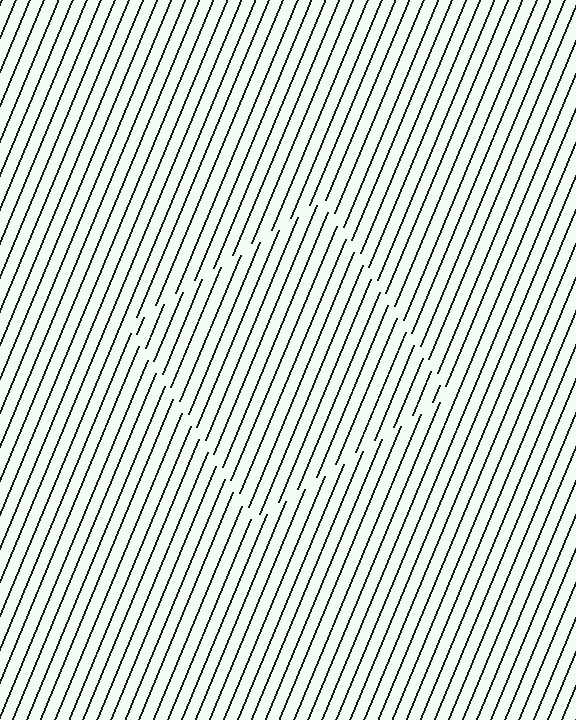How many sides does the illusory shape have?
4 sides — the line-ends trace a square.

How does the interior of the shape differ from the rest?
The interior of the shape contains the same grating, shifted by half a period — the contour is defined by the phase discontinuity where line-ends from the inner and outer gratings abut.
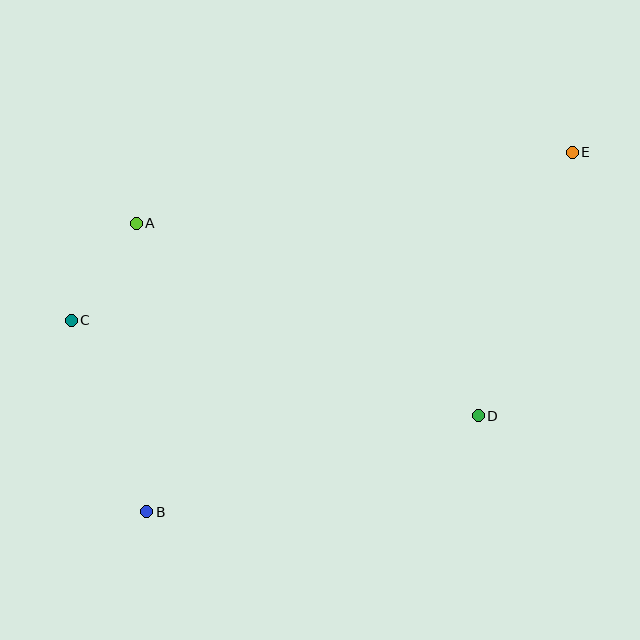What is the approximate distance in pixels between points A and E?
The distance between A and E is approximately 442 pixels.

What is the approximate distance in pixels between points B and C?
The distance between B and C is approximately 206 pixels.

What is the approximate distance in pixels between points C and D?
The distance between C and D is approximately 418 pixels.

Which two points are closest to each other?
Points A and C are closest to each other.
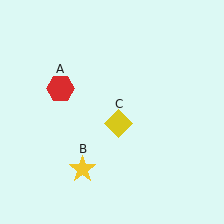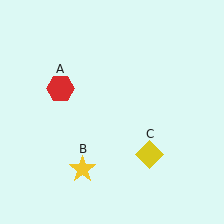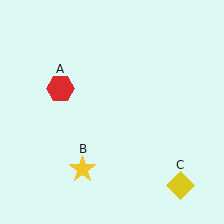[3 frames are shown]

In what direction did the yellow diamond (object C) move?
The yellow diamond (object C) moved down and to the right.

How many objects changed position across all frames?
1 object changed position: yellow diamond (object C).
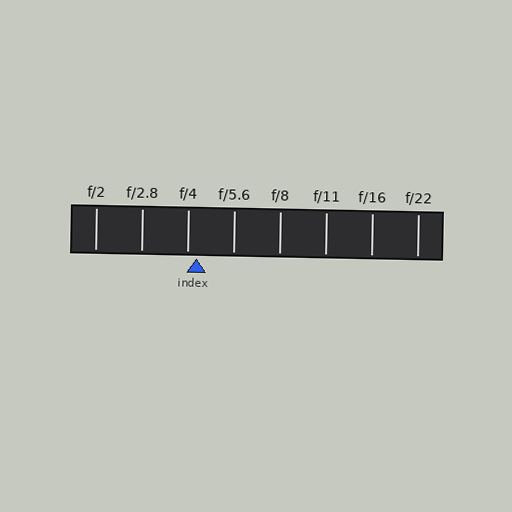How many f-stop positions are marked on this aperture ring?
There are 8 f-stop positions marked.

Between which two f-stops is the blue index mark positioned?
The index mark is between f/4 and f/5.6.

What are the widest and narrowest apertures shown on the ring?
The widest aperture shown is f/2 and the narrowest is f/22.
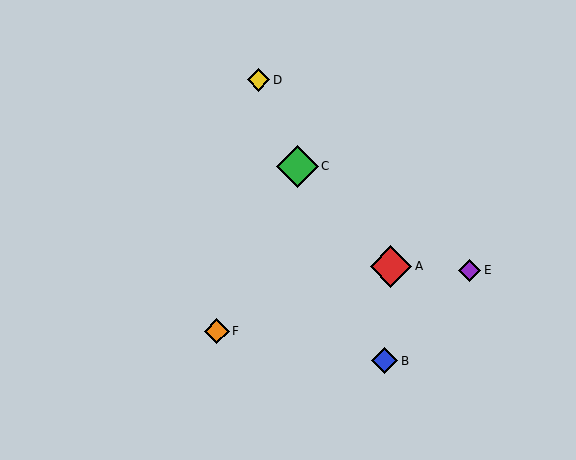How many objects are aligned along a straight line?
3 objects (B, C, D) are aligned along a straight line.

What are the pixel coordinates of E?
Object E is at (470, 270).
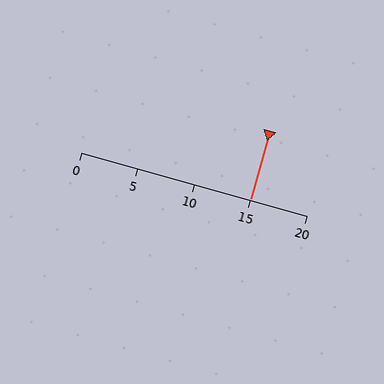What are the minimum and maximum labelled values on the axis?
The axis runs from 0 to 20.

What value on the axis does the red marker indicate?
The marker indicates approximately 15.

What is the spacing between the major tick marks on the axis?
The major ticks are spaced 5 apart.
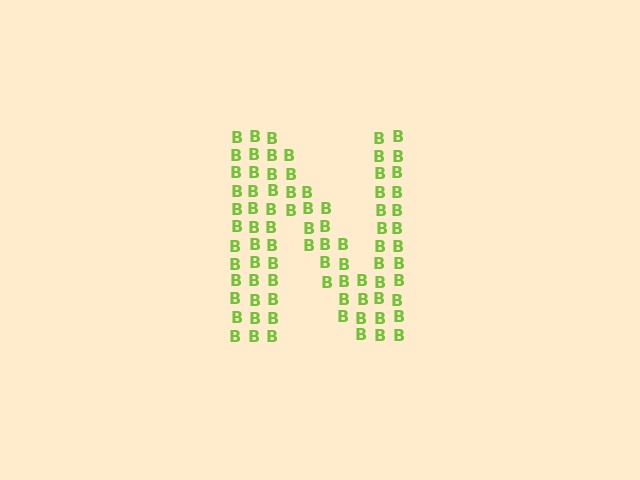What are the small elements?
The small elements are letter B's.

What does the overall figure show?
The overall figure shows the letter N.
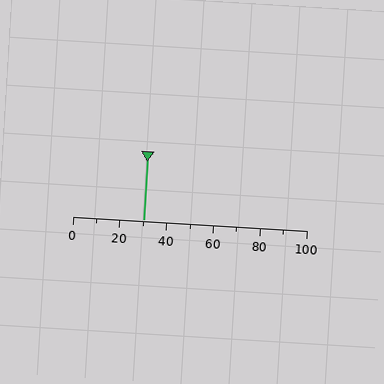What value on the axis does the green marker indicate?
The marker indicates approximately 30.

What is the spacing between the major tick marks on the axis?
The major ticks are spaced 20 apart.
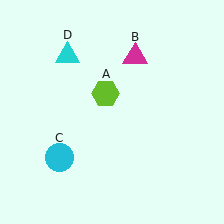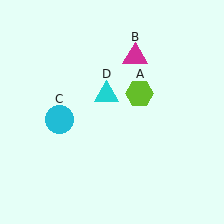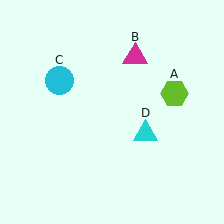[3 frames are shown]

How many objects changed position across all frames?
3 objects changed position: lime hexagon (object A), cyan circle (object C), cyan triangle (object D).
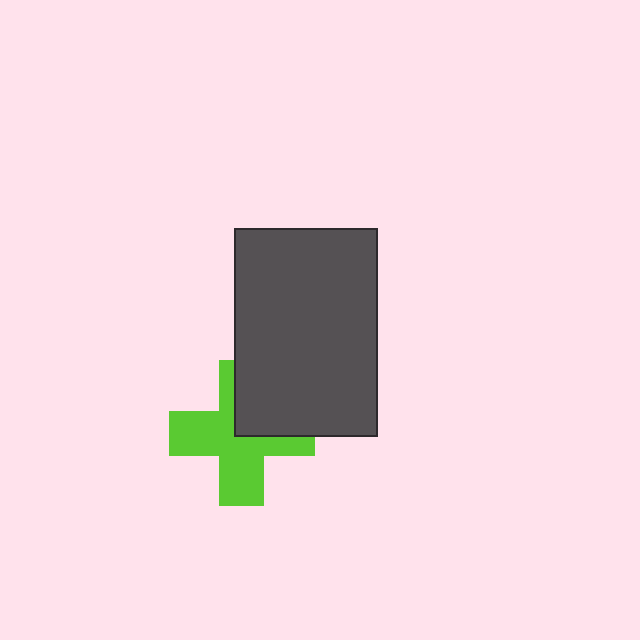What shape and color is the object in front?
The object in front is a dark gray rectangle.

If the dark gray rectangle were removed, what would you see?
You would see the complete lime cross.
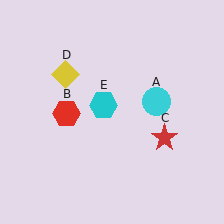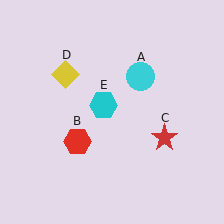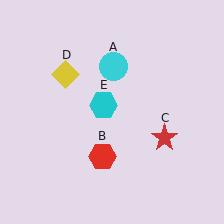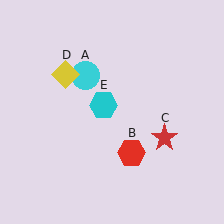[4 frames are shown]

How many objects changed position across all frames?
2 objects changed position: cyan circle (object A), red hexagon (object B).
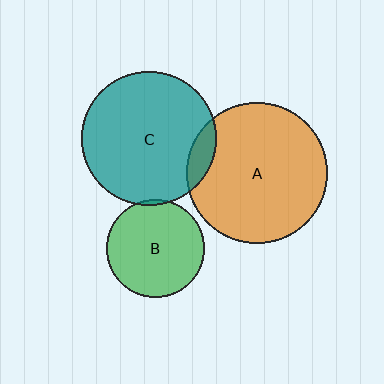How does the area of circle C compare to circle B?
Approximately 1.9 times.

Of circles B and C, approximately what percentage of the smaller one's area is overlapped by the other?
Approximately 5%.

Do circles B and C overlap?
==================================================
# DIRECTIONS FOR THIS TASK
Quote all the records verbatim, dropping any pictures from your copy.

# SOLUTION TO THE EXERCISE
How many sides does the illusory shape have?
4 sides — the line-ends trace a square.

How does the interior of the shape differ from the rest?
The interior of the shape contains the same grating, shifted by half a period — the contour is defined by the phase discontinuity where line-ends from the inner and outer gratings abut.
What is the approximate distance in pixels between points A and E?
The distance between A and E is approximately 442 pixels.

What is the approximate distance in pixels between points B and C?
The distance between B and C is approximately 206 pixels.

What is the approximate distance in pixels between points C and D?
The distance between C and D is approximately 418 pixels.

Which two points are closest to each other?
Points A and C are closest to each other.
[3 frames are shown]

In what direction did the yellow diamond (object C) move?
The yellow diamond (object C) moved down and to the right.

How many objects changed position across all frames?
1 object changed position: yellow diamond (object C).
How many f-stop positions are marked on this aperture ring?
There are 8 f-stop positions marked.

Between which two f-stops is the blue index mark positioned?
The index mark is between f/4 and f/5.6.

What are the widest and narrowest apertures shown on the ring?
The widest aperture shown is f/2 and the narrowest is f/22.
How many objects are aligned along a straight line?
3 objects (B, C, D) are aligned along a straight line.

What are the pixel coordinates of E?
Object E is at (470, 270).
What are the minimum and maximum labelled values on the axis?
The axis runs from 0 to 20.

What value on the axis does the red marker indicate?
The marker indicates approximately 15.

What is the spacing between the major tick marks on the axis?
The major ticks are spaced 5 apart.
What are the small elements?
The small elements are letter B's.

What does the overall figure show?
The overall figure shows the letter N.
What value on the axis does the green marker indicate?
The marker indicates approximately 30.

What is the spacing between the major tick marks on the axis?
The major ticks are spaced 20 apart.
[3 frames are shown]

How many objects changed position across all frames?
3 objects changed position: lime hexagon (object A), cyan circle (object C), cyan triangle (object D).
What shape and color is the object in front?
The object in front is a dark gray rectangle.

If the dark gray rectangle were removed, what would you see?
You would see the complete lime cross.
[4 frames are shown]

How many objects changed position across all frames?
2 objects changed position: cyan circle (object A), red hexagon (object B).
How does the area of circle C compare to circle B?
Approximately 1.9 times.

Of circles B and C, approximately what percentage of the smaller one's area is overlapped by the other?
Approximately 5%.

Do circles B and C overlap?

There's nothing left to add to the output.